* Begin GIVEN RECORDS *

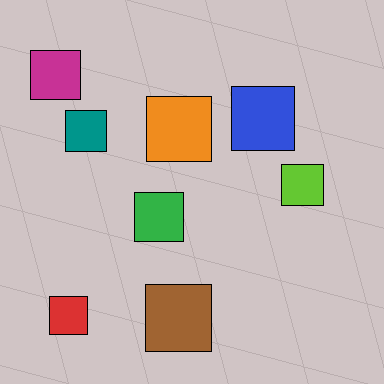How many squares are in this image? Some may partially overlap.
There are 8 squares.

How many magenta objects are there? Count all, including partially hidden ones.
There is 1 magenta object.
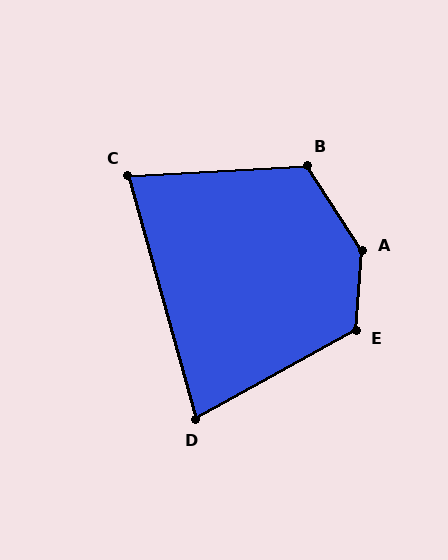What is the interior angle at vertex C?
Approximately 78 degrees (acute).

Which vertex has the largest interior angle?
A, at approximately 142 degrees.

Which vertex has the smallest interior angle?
D, at approximately 77 degrees.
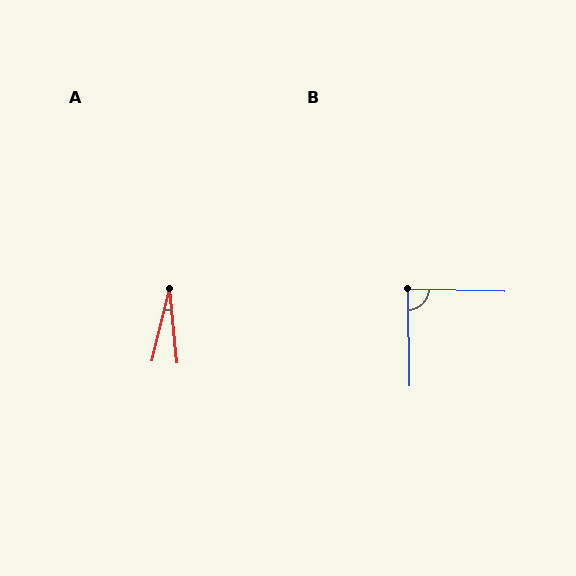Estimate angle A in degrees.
Approximately 19 degrees.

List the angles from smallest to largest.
A (19°), B (87°).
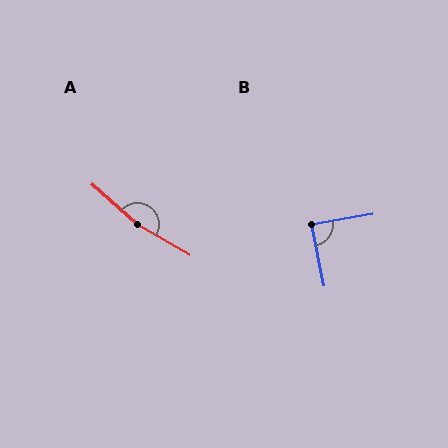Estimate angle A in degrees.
Approximately 169 degrees.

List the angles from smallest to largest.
B (88°), A (169°).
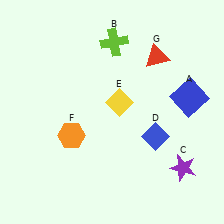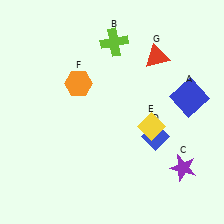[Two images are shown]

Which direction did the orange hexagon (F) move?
The orange hexagon (F) moved up.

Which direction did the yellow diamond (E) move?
The yellow diamond (E) moved down and to the right.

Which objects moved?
The objects that moved are: the yellow diamond (E), the orange hexagon (F).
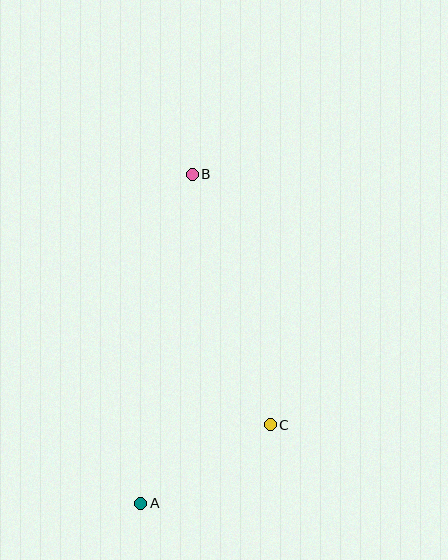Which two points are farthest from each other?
Points A and B are farthest from each other.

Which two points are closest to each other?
Points A and C are closest to each other.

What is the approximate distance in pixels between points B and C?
The distance between B and C is approximately 263 pixels.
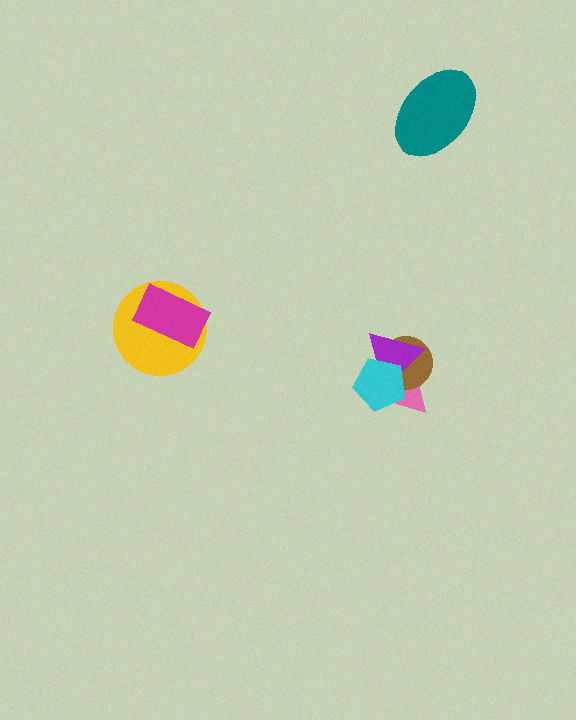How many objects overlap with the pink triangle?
2 objects overlap with the pink triangle.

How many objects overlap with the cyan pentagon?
3 objects overlap with the cyan pentagon.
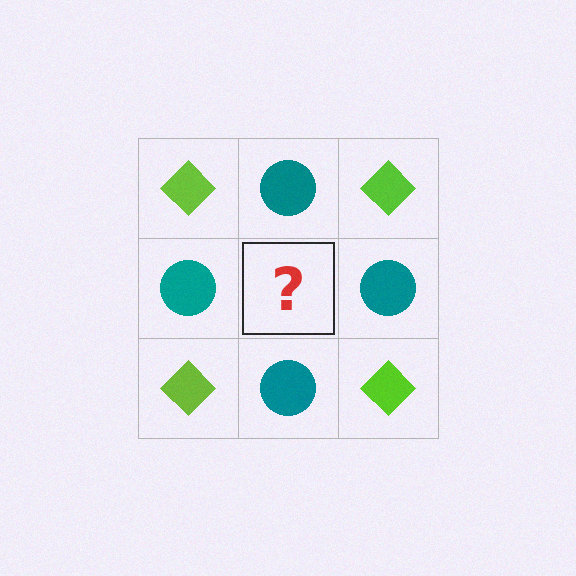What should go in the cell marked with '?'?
The missing cell should contain a lime diamond.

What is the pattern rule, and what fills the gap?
The rule is that it alternates lime diamond and teal circle in a checkerboard pattern. The gap should be filled with a lime diamond.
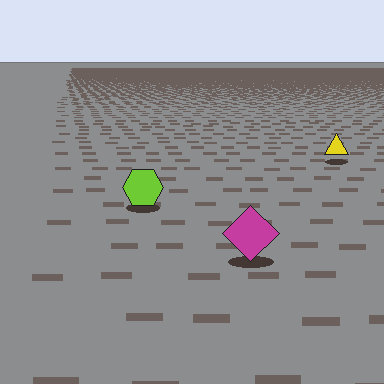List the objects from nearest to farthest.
From nearest to farthest: the magenta diamond, the lime hexagon, the yellow triangle.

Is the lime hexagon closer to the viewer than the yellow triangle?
Yes. The lime hexagon is closer — you can tell from the texture gradient: the ground texture is coarser near it.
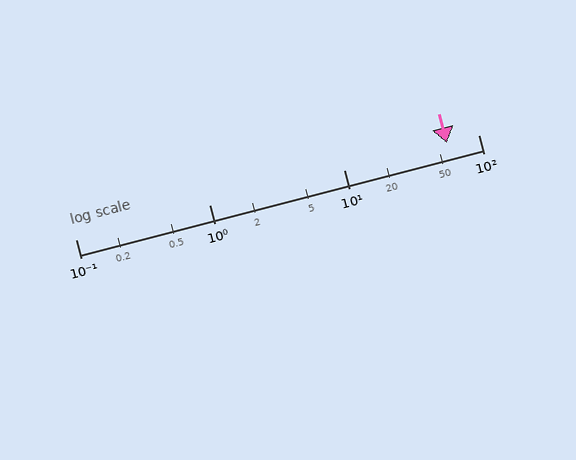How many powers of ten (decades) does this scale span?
The scale spans 3 decades, from 0.1 to 100.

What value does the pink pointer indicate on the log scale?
The pointer indicates approximately 58.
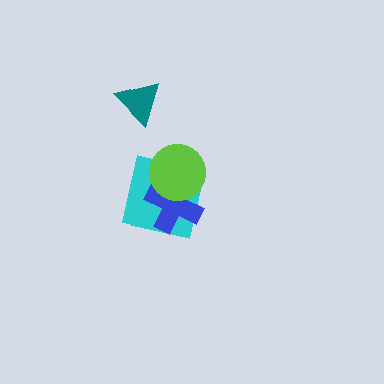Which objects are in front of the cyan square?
2 objects cover part of the cyan square: the blue cross and the lime circle.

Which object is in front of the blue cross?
The lime circle is in front of the blue cross.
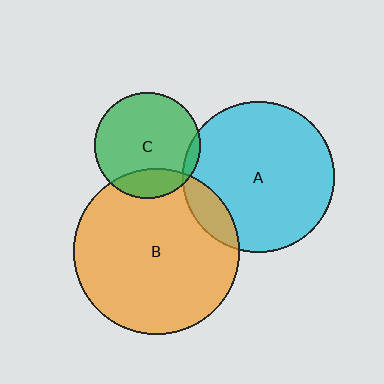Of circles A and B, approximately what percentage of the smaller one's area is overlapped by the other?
Approximately 10%.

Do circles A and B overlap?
Yes.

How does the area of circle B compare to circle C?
Approximately 2.4 times.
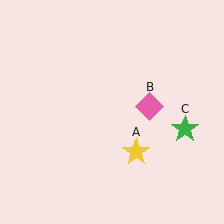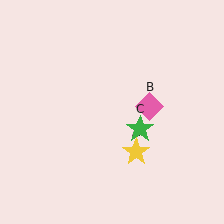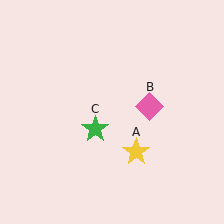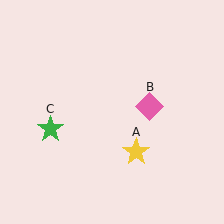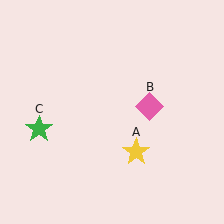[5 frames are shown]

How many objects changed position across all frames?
1 object changed position: green star (object C).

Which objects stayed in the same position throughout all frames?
Yellow star (object A) and pink diamond (object B) remained stationary.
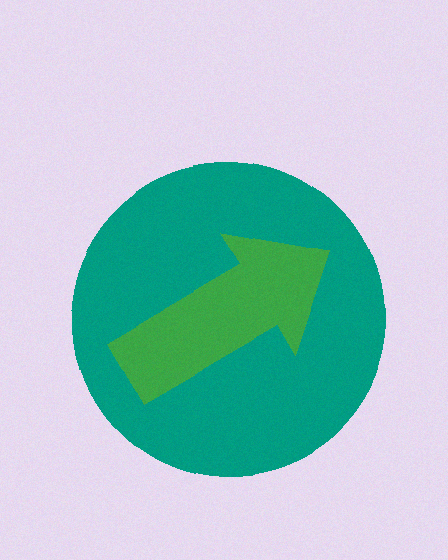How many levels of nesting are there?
2.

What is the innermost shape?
The green arrow.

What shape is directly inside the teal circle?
The green arrow.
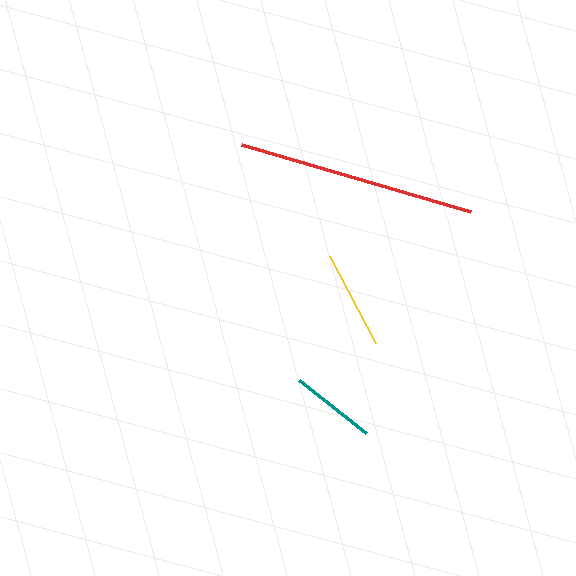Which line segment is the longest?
The red line is the longest at approximately 239 pixels.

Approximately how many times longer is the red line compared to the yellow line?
The red line is approximately 2.4 times the length of the yellow line.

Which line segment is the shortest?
The teal line is the shortest at approximately 85 pixels.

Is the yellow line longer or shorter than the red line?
The red line is longer than the yellow line.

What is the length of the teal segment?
The teal segment is approximately 85 pixels long.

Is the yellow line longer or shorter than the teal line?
The yellow line is longer than the teal line.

* End GIVEN RECORDS *

Leave the pictures out, and please copy only the lines from the one with "What shape is" through the end of the listing.

> [THE COMPLETED TASK]
What shape is directly inside the teal circle?
The green arrow.
Which line segment is the longest?
The red line is the longest at approximately 239 pixels.

Approximately how many times longer is the red line compared to the yellow line?
The red line is approximately 2.4 times the length of the yellow line.

Which line segment is the shortest?
The teal line is the shortest at approximately 85 pixels.

Is the yellow line longer or shorter than the red line?
The red line is longer than the yellow line.

What is the length of the teal segment?
The teal segment is approximately 85 pixels long.

Is the yellow line longer or shorter than the teal line?
The yellow line is longer than the teal line.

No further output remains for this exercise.